Return the listing below unchanged, minus its pictures.

Records for the task:
+ + +

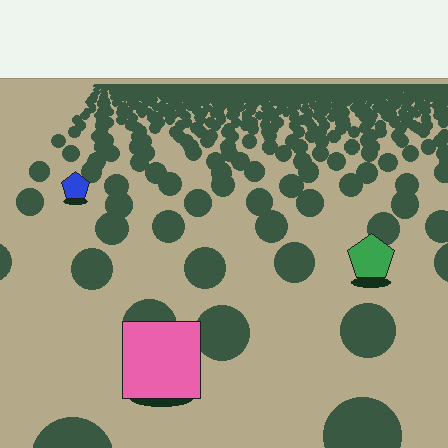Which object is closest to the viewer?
The pink square is closest. The texture marks near it are larger and more spread out.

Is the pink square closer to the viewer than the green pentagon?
Yes. The pink square is closer — you can tell from the texture gradient: the ground texture is coarser near it.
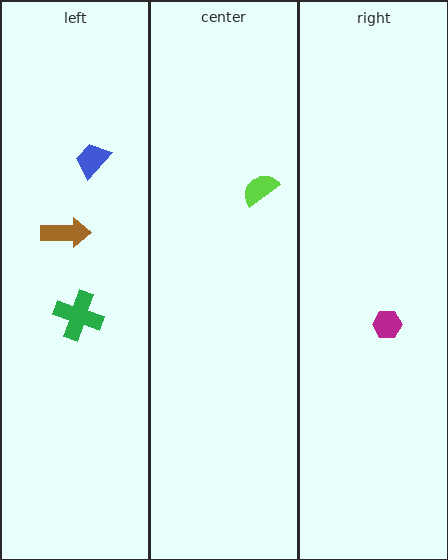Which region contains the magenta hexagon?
The right region.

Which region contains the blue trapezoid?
The left region.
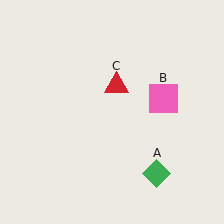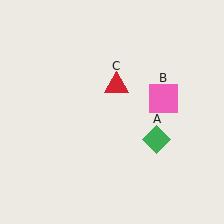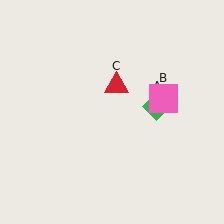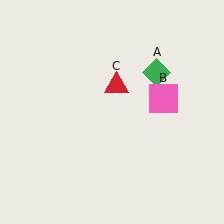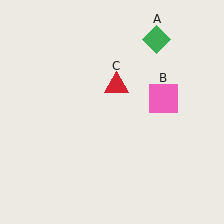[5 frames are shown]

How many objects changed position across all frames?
1 object changed position: green diamond (object A).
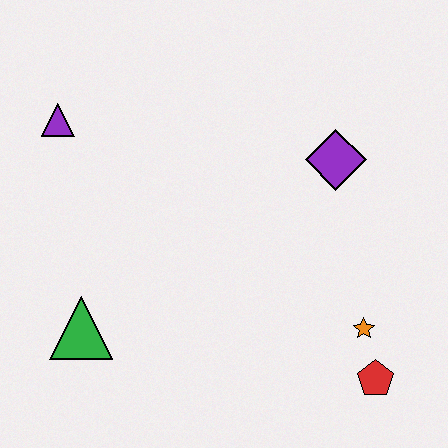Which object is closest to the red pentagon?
The orange star is closest to the red pentagon.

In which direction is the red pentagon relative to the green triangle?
The red pentagon is to the right of the green triangle.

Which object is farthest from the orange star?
The purple triangle is farthest from the orange star.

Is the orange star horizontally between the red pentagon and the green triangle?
Yes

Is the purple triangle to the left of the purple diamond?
Yes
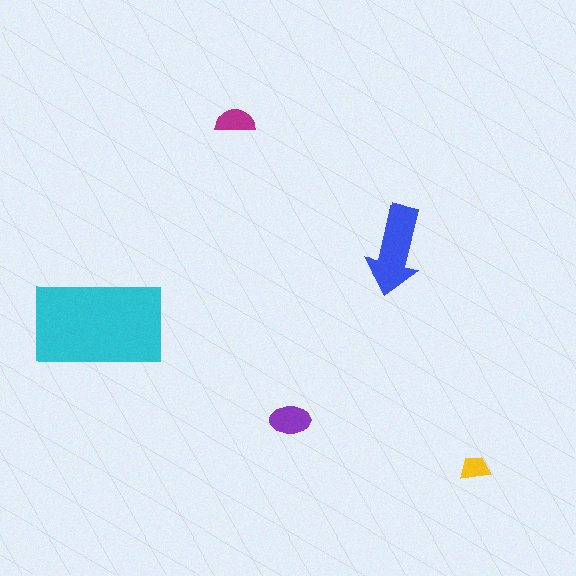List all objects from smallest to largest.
The yellow trapezoid, the magenta semicircle, the purple ellipse, the blue arrow, the cyan rectangle.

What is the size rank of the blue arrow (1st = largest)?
2nd.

+ + +

Task solution:
Which object is closest to the viewer?
The pink square is closest. The texture marks near it are larger and more spread out.

Is the pink square closer to the viewer than the green pentagon?
Yes. The pink square is closer — you can tell from the texture gradient: the ground texture is coarser near it.
Which region contains the magenta hexagon?
The right region.

Which region contains the blue trapezoid?
The left region.
[5 frames are shown]

How many objects changed position across all frames?
1 object changed position: green diamond (object A).
Which object is closest to the red pentagon?
The orange star is closest to the red pentagon.

In which direction is the red pentagon relative to the green triangle?
The red pentagon is to the right of the green triangle.

Which object is farthest from the orange star?
The purple triangle is farthest from the orange star.

Is the orange star horizontally between the red pentagon and the green triangle?
Yes

Is the purple triangle to the left of the purple diamond?
Yes
List all objects from smallest to largest.
The yellow trapezoid, the magenta semicircle, the purple ellipse, the blue arrow, the cyan rectangle.

What is the size rank of the blue arrow (1st = largest)?
2nd.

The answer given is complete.